Directions for this task: Transcribe word for word each line from the one containing "How many f-stop" to the final line of the data, both included. Skip the pictures.

Basic figure question records:
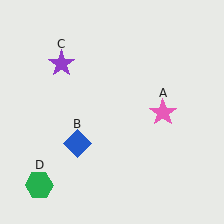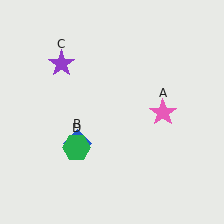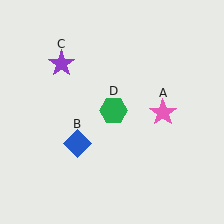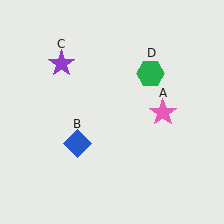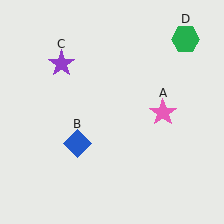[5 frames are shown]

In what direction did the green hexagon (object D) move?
The green hexagon (object D) moved up and to the right.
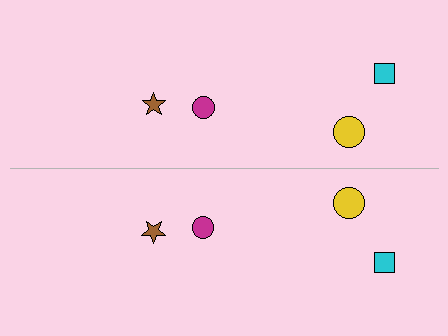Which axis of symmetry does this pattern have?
The pattern has a horizontal axis of symmetry running through the center of the image.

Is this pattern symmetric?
Yes, this pattern has bilateral (reflection) symmetry.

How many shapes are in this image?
There are 8 shapes in this image.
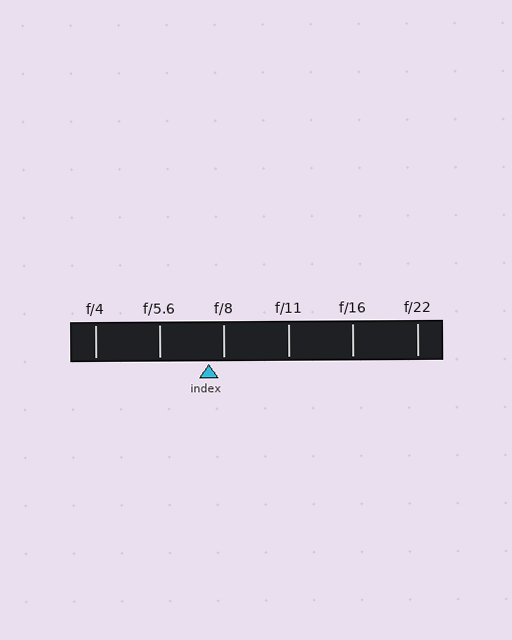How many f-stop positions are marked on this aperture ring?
There are 6 f-stop positions marked.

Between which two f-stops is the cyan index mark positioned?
The index mark is between f/5.6 and f/8.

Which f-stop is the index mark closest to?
The index mark is closest to f/8.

Output below:
How many f-stop positions are marked on this aperture ring?
There are 6 f-stop positions marked.

Between which two f-stops is the cyan index mark positioned?
The index mark is between f/5.6 and f/8.

Which f-stop is the index mark closest to?
The index mark is closest to f/8.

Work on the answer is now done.